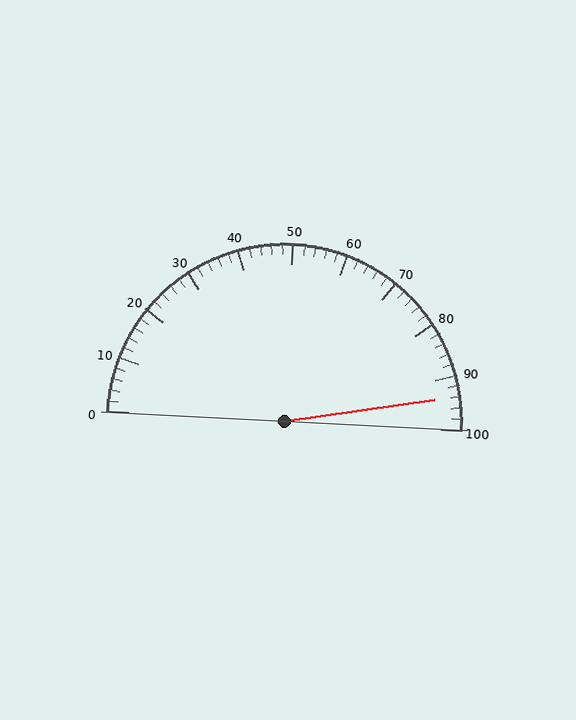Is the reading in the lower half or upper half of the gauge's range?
The reading is in the upper half of the range (0 to 100).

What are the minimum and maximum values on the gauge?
The gauge ranges from 0 to 100.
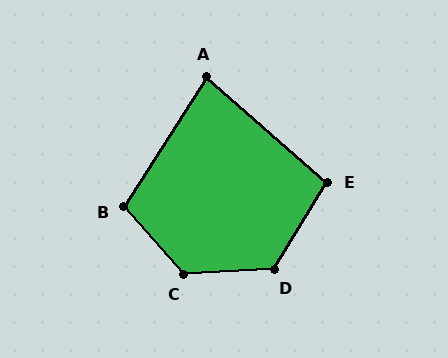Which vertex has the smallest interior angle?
A, at approximately 81 degrees.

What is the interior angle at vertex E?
Approximately 100 degrees (obtuse).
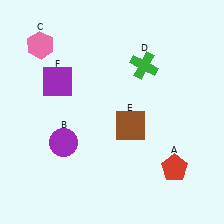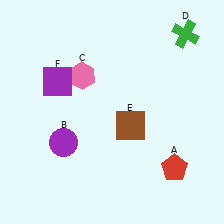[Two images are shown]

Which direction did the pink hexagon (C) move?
The pink hexagon (C) moved down and to the right.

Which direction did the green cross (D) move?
The green cross (D) moved up and to the right.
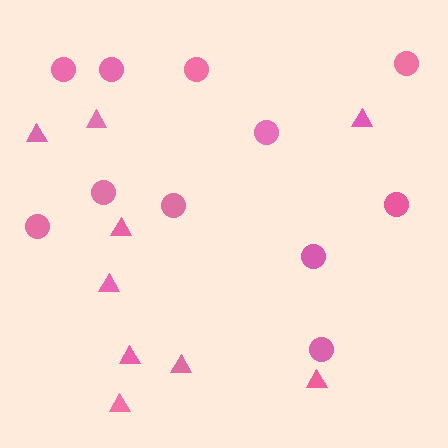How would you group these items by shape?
There are 2 groups: one group of circles (11) and one group of triangles (9).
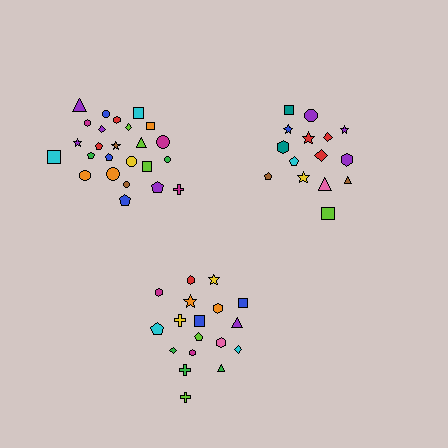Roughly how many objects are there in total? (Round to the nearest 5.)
Roughly 60 objects in total.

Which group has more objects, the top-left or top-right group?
The top-left group.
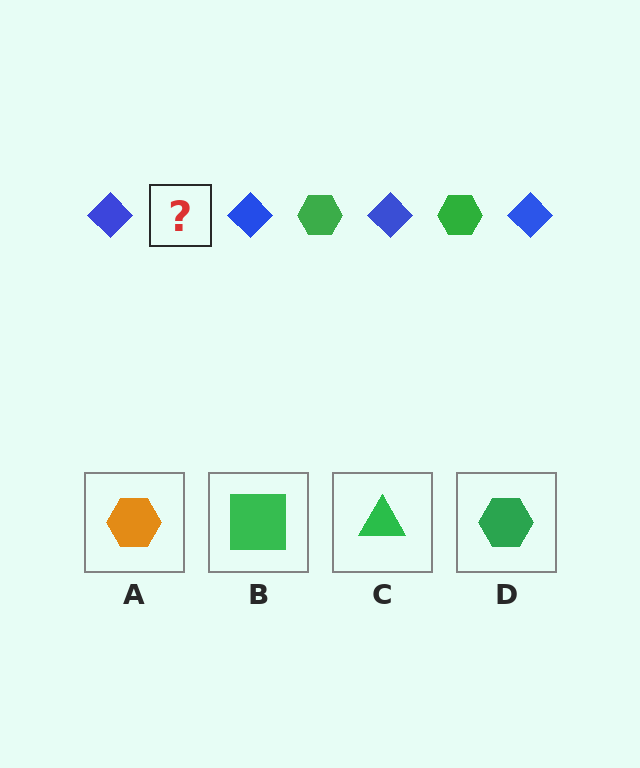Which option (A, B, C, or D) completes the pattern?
D.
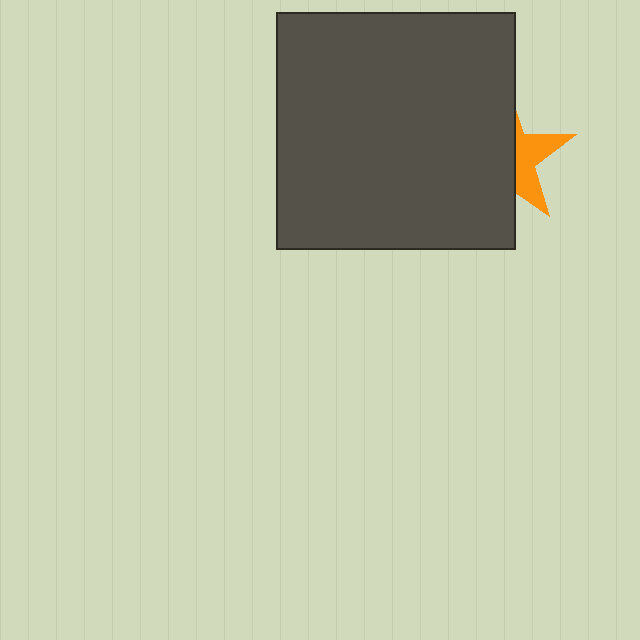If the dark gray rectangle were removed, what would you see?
You would see the complete orange star.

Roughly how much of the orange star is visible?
A small part of it is visible (roughly 36%).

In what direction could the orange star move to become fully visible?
The orange star could move right. That would shift it out from behind the dark gray rectangle entirely.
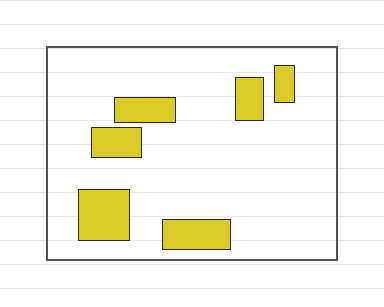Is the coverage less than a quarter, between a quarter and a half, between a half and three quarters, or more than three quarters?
Less than a quarter.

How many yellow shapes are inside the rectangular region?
6.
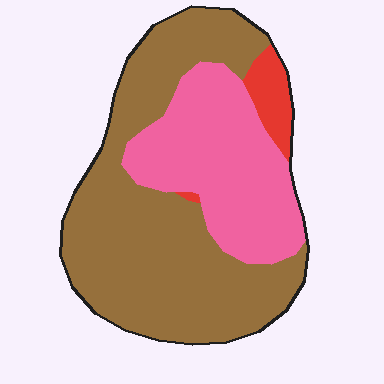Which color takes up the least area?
Red, at roughly 5%.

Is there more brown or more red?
Brown.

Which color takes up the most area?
Brown, at roughly 60%.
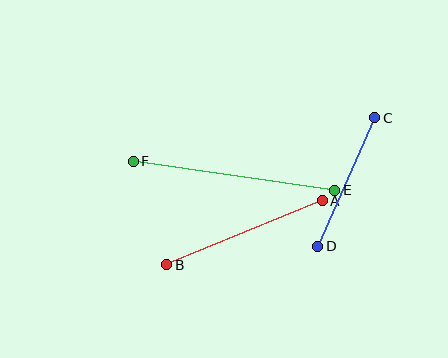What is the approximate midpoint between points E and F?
The midpoint is at approximately (234, 176) pixels.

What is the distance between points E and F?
The distance is approximately 203 pixels.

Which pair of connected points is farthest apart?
Points E and F are farthest apart.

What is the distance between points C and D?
The distance is approximately 141 pixels.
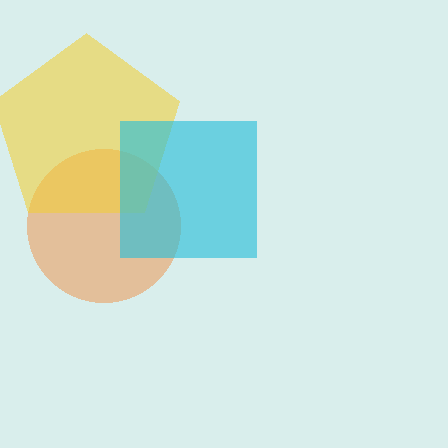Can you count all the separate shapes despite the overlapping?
Yes, there are 3 separate shapes.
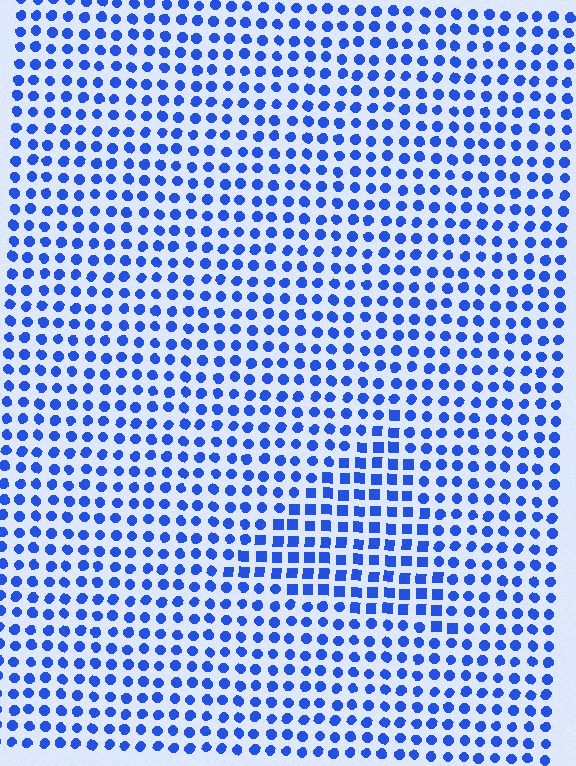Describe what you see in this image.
The image is filled with small blue elements arranged in a uniform grid. A triangle-shaped region contains squares, while the surrounding area contains circles. The boundary is defined purely by the change in element shape.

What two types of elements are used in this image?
The image uses squares inside the triangle region and circles outside it.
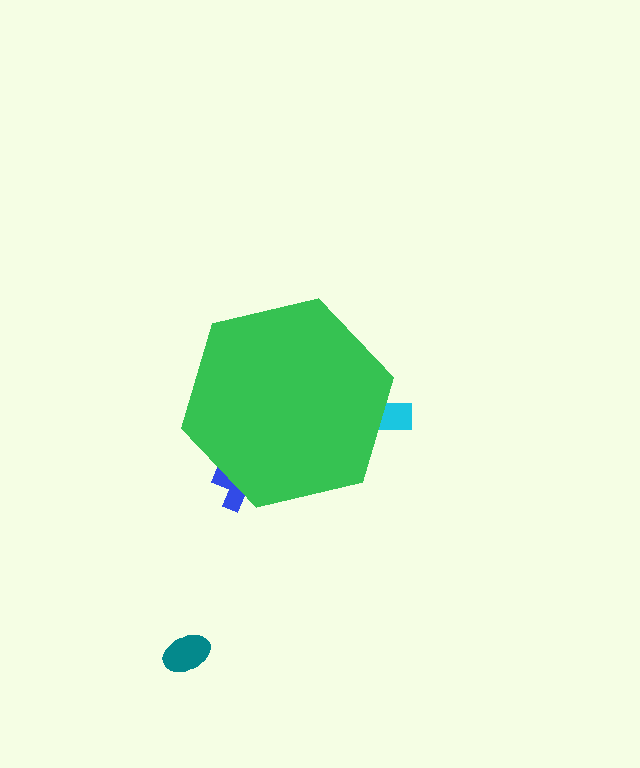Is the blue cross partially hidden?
Yes, the blue cross is partially hidden behind the green hexagon.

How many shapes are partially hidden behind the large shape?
2 shapes are partially hidden.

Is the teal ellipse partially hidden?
No, the teal ellipse is fully visible.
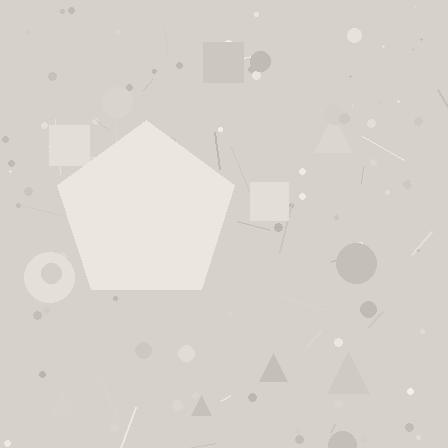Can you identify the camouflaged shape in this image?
The camouflaged shape is a pentagon.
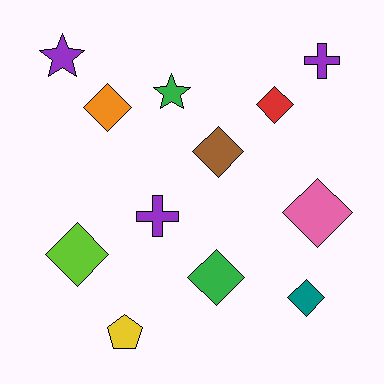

====

[Task brief] Go through the listing above and write it out again exactly, dropping the pictures.

[Answer for the task]
Is the reading in the lower half or upper half of the gauge's range?
The reading is in the upper half of the range (0 to 100).

What are the minimum and maximum values on the gauge?
The gauge ranges from 0 to 100.
Which vertex has the smallest interior angle?
A, at approximately 81 degrees.

What is the interior angle at vertex E?
Approximately 100 degrees (obtuse).
[Two images are shown]

Which direction did the pink hexagon (C) move?
The pink hexagon (C) moved down and to the right.

Which direction did the green cross (D) move?
The green cross (D) moved up and to the right.
How would you group these items by shape?
There are 2 groups: one group of circles (11) and one group of triangles (9).
Roughly how many objects are there in total? (Round to the nearest 5.)
Roughly 60 objects in total.

Which group has more objects, the top-left or top-right group?
The top-left group.
Which option (A, B, C, or D) completes the pattern?
D.
If the dark gray rectangle were removed, what would you see?
You would see the complete orange star.

Roughly how much of the orange star is visible?
A small part of it is visible (roughly 36%).

In what direction could the orange star move to become fully visible?
The orange star could move right. That would shift it out from behind the dark gray rectangle entirely.
Is the coverage less than a quarter, between a quarter and a half, between a half and three quarters, or more than three quarters?
Less than a quarter.

How many yellow shapes are inside the rectangular region?
6.
Which color takes up the least area?
Red, at roughly 5%.

Is there more brown or more red?
Brown.

Which color takes up the most area?
Brown, at roughly 60%.
What is the approximate midpoint between points E and F?
The midpoint is at approximately (234, 176) pixels.

What is the distance between points E and F?
The distance is approximately 203 pixels.

Which pair of connected points is farthest apart?
Points E and F are farthest apart.

What is the distance between points C and D?
The distance is approximately 141 pixels.
Can you count all the separate shapes despite the overlapping?
Yes, there are 3 separate shapes.
Describe what you see in this image.
The image is filled with small blue elements arranged in a uniform grid. A triangle-shaped region contains squares, while the surrounding area contains circles. The boundary is defined purely by the change in element shape.

What two types of elements are used in this image?
The image uses squares inside the triangle region and circles outside it.
Is the blue cross partially hidden?
Yes, the blue cross is partially hidden behind the green hexagon.

How many shapes are partially hidden behind the large shape?
2 shapes are partially hidden.

Is the teal ellipse partially hidden?
No, the teal ellipse is fully visible.
Can you identify the camouflaged shape in this image?
The camouflaged shape is a pentagon.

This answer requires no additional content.